[DATA EXCERPTS — start]
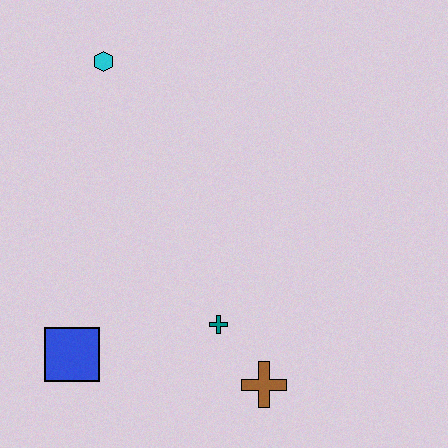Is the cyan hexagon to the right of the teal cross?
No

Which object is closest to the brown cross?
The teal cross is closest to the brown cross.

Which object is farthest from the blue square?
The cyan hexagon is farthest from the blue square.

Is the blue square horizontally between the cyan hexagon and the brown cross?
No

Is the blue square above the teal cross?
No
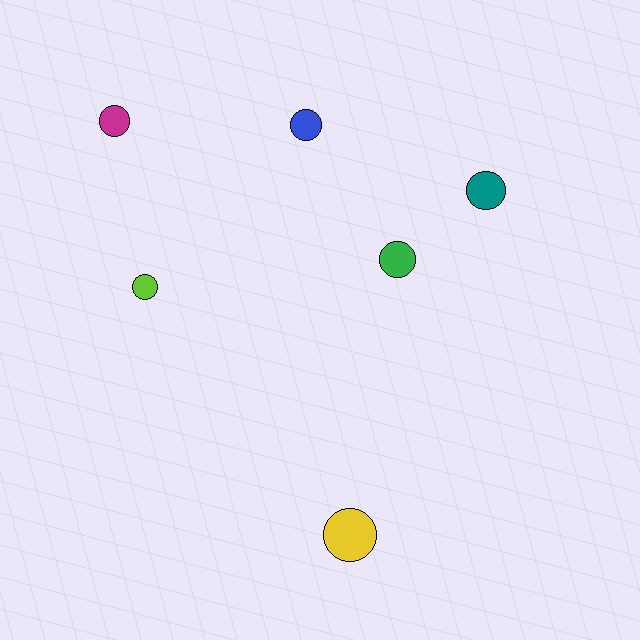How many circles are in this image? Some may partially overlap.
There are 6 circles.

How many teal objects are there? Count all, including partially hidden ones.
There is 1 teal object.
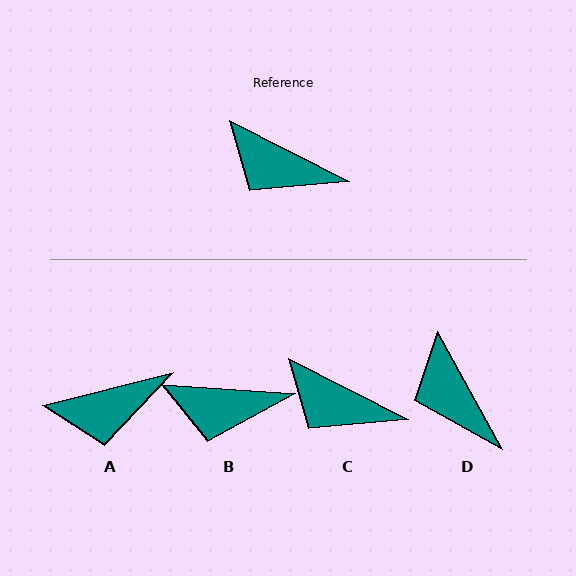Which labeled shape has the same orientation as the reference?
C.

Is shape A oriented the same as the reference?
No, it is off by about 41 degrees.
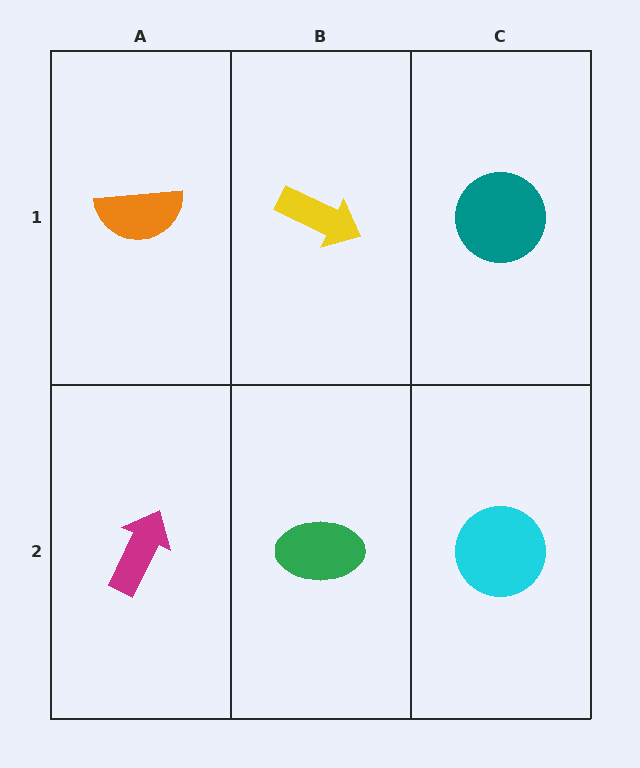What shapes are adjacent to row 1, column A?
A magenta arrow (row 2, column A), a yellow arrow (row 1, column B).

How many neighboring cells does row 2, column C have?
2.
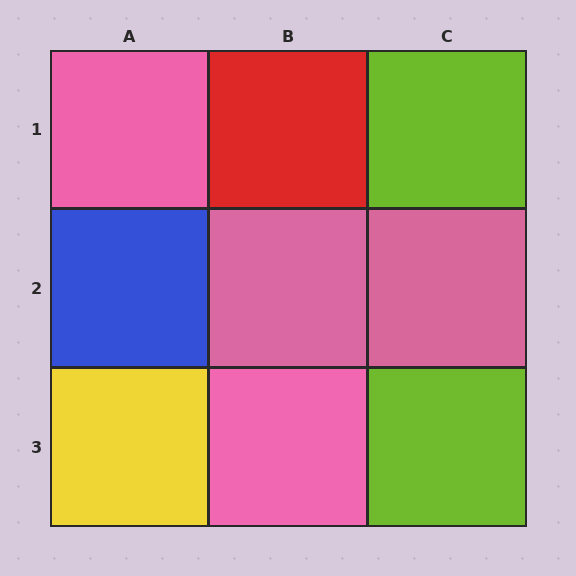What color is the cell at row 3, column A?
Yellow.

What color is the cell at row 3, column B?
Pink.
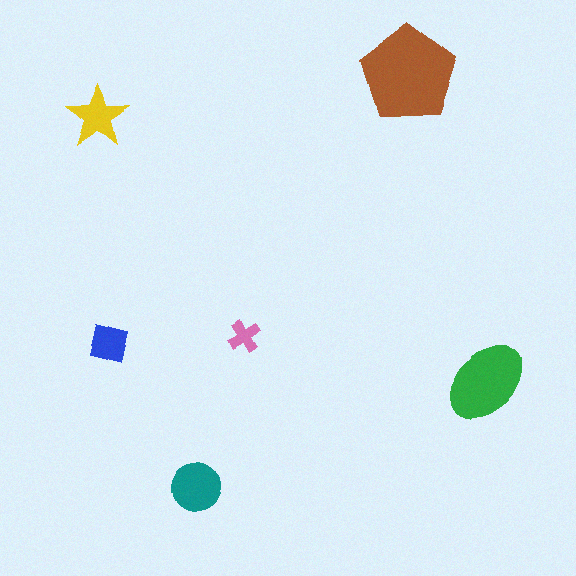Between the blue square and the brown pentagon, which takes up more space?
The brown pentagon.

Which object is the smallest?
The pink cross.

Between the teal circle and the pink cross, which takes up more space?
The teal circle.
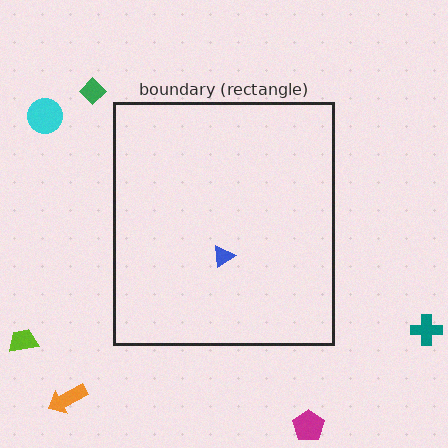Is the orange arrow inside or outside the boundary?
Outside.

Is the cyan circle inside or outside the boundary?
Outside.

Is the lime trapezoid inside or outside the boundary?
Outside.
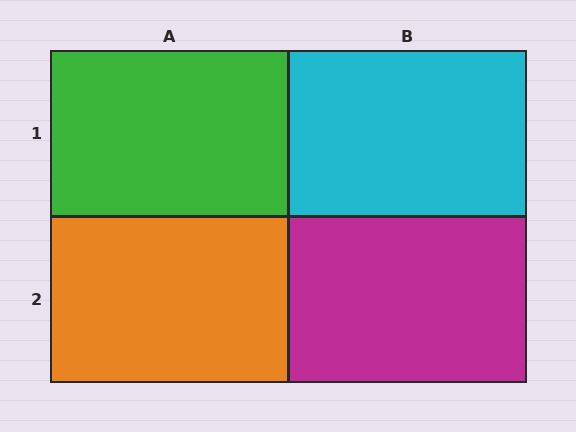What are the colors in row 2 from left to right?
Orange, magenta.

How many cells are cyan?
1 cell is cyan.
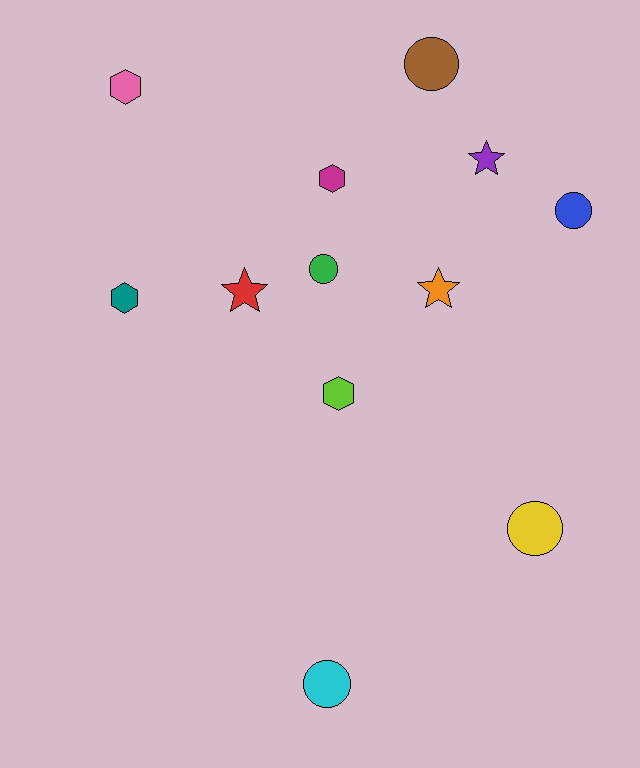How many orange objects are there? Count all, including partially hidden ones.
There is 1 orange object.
[DATA EXCERPTS — finish]
GOAL OF THE EXERCISE »
Set down the full listing above with its wording unchanged. Leave out its images.

ANSWER SECTION »
Is the cyan hexagon to the right of the teal cross?
No

Which object is closest to the brown cross?
The teal cross is closest to the brown cross.

Which object is farthest from the blue square?
The cyan hexagon is farthest from the blue square.

Is the blue square horizontally between the cyan hexagon and the brown cross?
No

Is the blue square above the teal cross?
No
How many circles are in this image? Some may partially overlap.
There are 6 circles.

How many teal objects are there? Count all, including partially hidden ones.
There is 1 teal object.
Which labeled shape has the same orientation as the reference?
C.

Is shape A oriented the same as the reference?
No, it is off by about 41 degrees.
What shapes are adjacent to row 1, column A?
A magenta arrow (row 2, column A), a yellow arrow (row 1, column B).

How many neighboring cells does row 2, column C have?
2.
What color is the cell at row 3, column A?
Yellow.

What color is the cell at row 3, column B?
Pink.
Between the blue square and the brown pentagon, which takes up more space?
The brown pentagon.

Which object is the smallest?
The pink cross.

Between the teal circle and the pink cross, which takes up more space?
The teal circle.
Is the orange arrow inside or outside the boundary?
Outside.

Is the cyan circle inside or outside the boundary?
Outside.

Is the lime trapezoid inside or outside the boundary?
Outside.
What are the colors in row 2 from left to right?
Orange, magenta.

How many cells are cyan?
1 cell is cyan.
How many orange objects are there? Count all, including partially hidden ones.
There is 1 orange object.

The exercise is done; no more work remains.